→ **DATA SECTION**
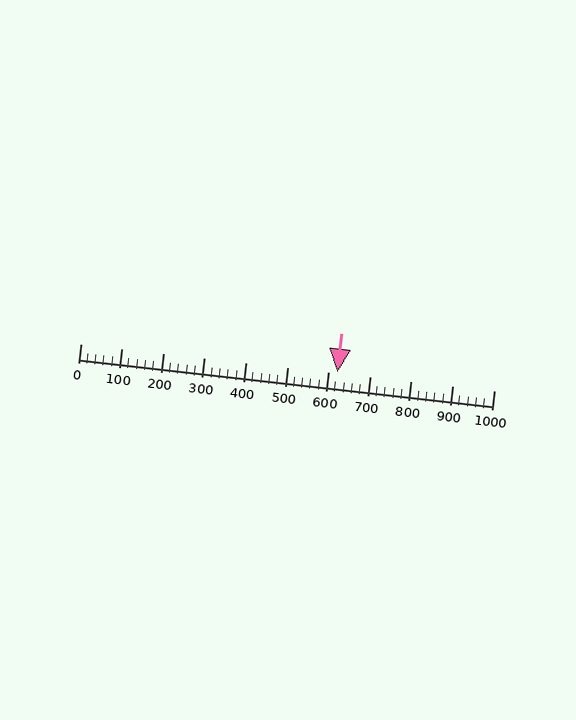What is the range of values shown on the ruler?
The ruler shows values from 0 to 1000.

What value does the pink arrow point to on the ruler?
The pink arrow points to approximately 620.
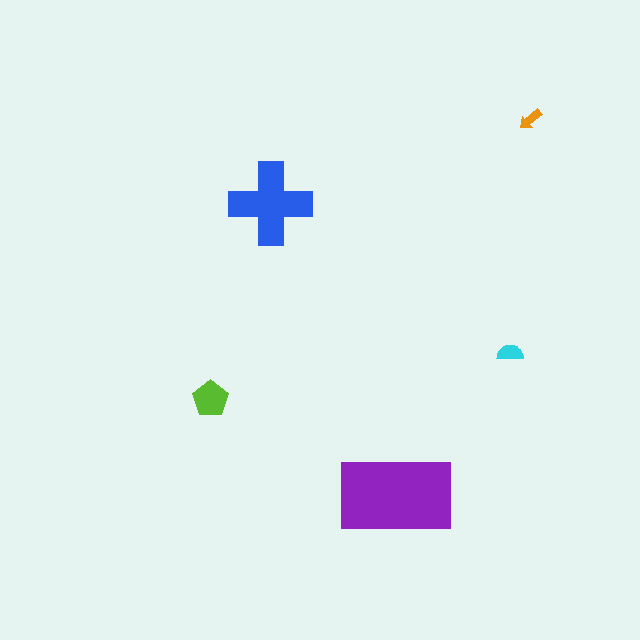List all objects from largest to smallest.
The purple rectangle, the blue cross, the lime pentagon, the cyan semicircle, the orange arrow.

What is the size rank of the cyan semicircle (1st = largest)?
4th.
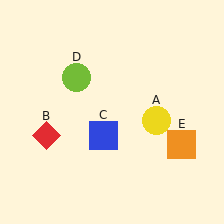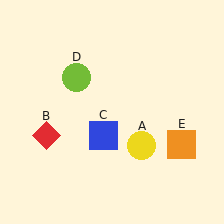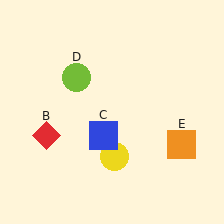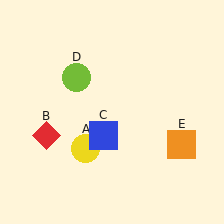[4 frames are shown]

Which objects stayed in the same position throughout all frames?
Red diamond (object B) and blue square (object C) and lime circle (object D) and orange square (object E) remained stationary.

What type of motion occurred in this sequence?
The yellow circle (object A) rotated clockwise around the center of the scene.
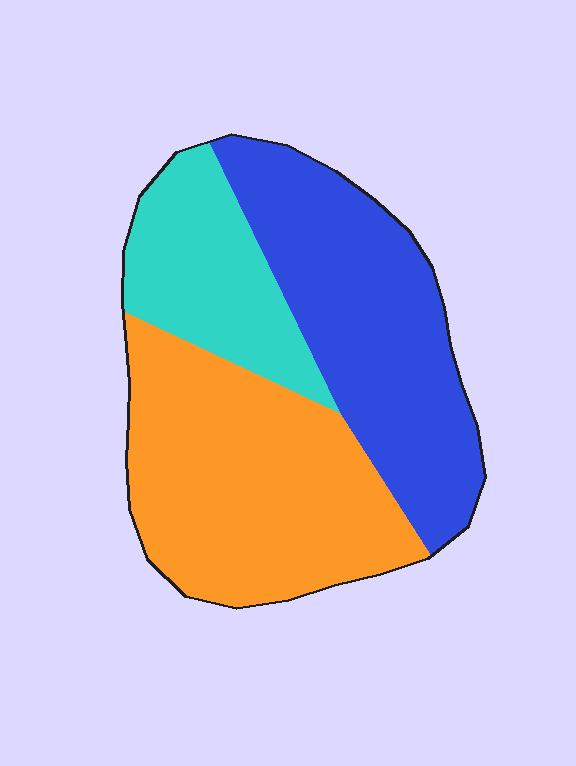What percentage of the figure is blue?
Blue takes up about three eighths (3/8) of the figure.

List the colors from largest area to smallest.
From largest to smallest: orange, blue, cyan.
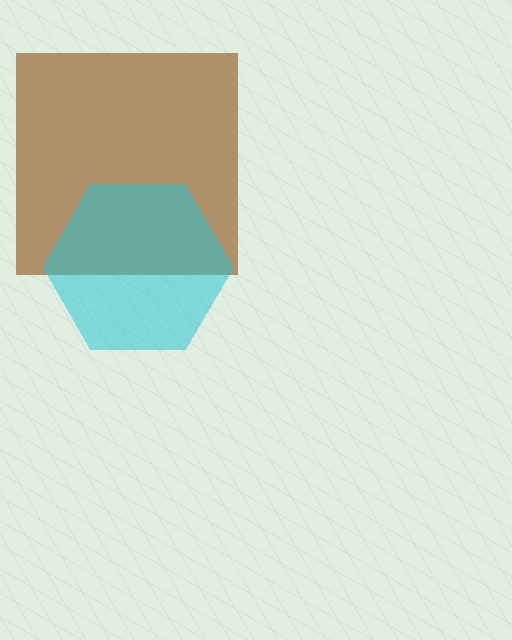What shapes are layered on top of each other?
The layered shapes are: a brown square, a cyan hexagon.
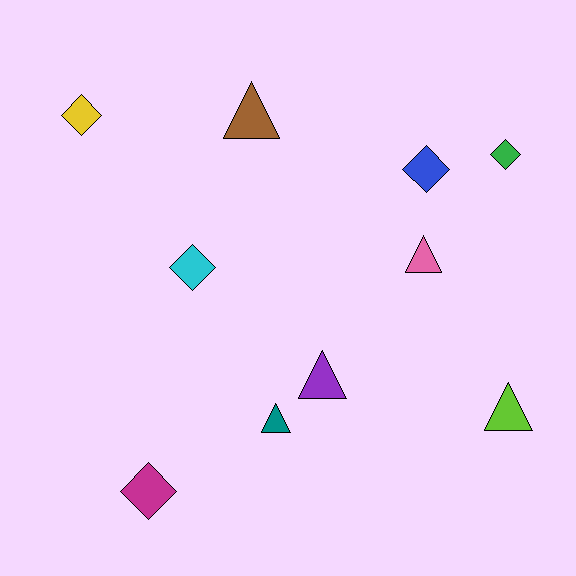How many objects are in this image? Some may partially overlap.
There are 10 objects.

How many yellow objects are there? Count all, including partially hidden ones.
There is 1 yellow object.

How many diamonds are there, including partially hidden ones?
There are 5 diamonds.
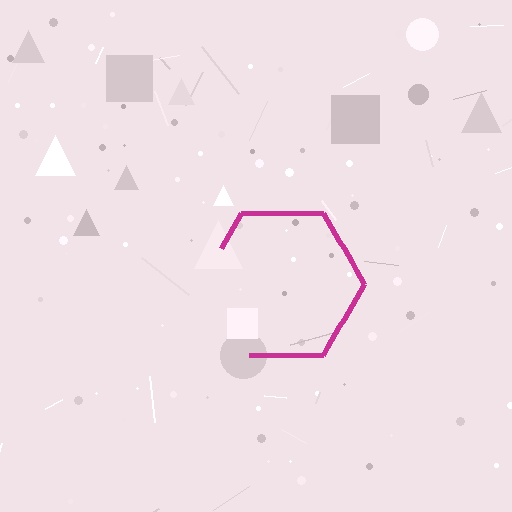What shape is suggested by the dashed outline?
The dashed outline suggests a hexagon.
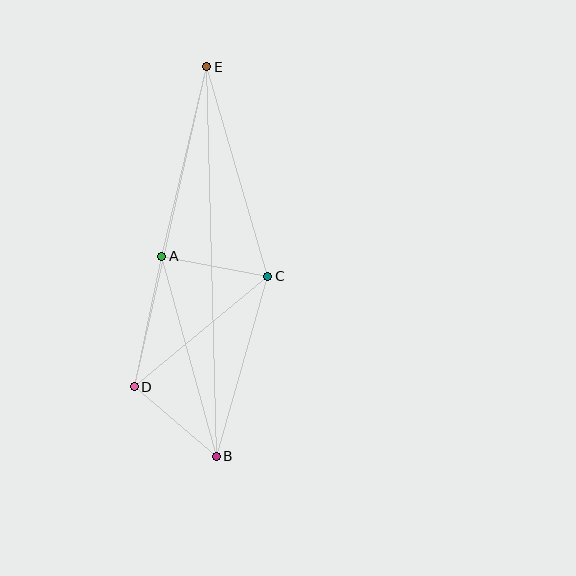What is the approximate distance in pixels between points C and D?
The distance between C and D is approximately 173 pixels.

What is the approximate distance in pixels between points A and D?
The distance between A and D is approximately 133 pixels.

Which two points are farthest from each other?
Points B and E are farthest from each other.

→ **JOB**
Without including any picture, retype the entries exactly.

→ **WRITTEN REPLY**
What is the range of values shown on the ruler?
The ruler shows values from 0 to 1000.

What value does the pink arrow point to on the ruler?
The pink arrow points to approximately 620.
List all objects from largest to smallest.
The purple rectangle, the blue cross, the lime pentagon, the cyan semicircle, the orange arrow.

What is the size rank of the cyan semicircle (1st = largest)?
4th.
[4 frames are shown]

Which objects stayed in the same position throughout all frames?
Red diamond (object B) and blue square (object C) and lime circle (object D) and orange square (object E) remained stationary.

What type of motion occurred in this sequence?
The yellow circle (object A) rotated clockwise around the center of the scene.
What percentage of the figure is blue?
Blue takes up about three eighths (3/8) of the figure.

List the colors from largest area to smallest.
From largest to smallest: orange, blue, cyan.
What shapes are layered on top of each other?
The layered shapes are: a brown square, a cyan hexagon.
How many objects are in this image? Some may partially overlap.
There are 10 objects.

How many yellow objects are there? Count all, including partially hidden ones.
There is 1 yellow object.

How many diamonds are there, including partially hidden ones?
There are 5 diamonds.
What shape is suggested by the dashed outline?
The dashed outline suggests a hexagon.
What is the approximate distance in pixels between points C and D?
The distance between C and D is approximately 173 pixels.

What is the approximate distance in pixels between points A and D?
The distance between A and D is approximately 133 pixels.

Which two points are farthest from each other?
Points B and E are farthest from each other.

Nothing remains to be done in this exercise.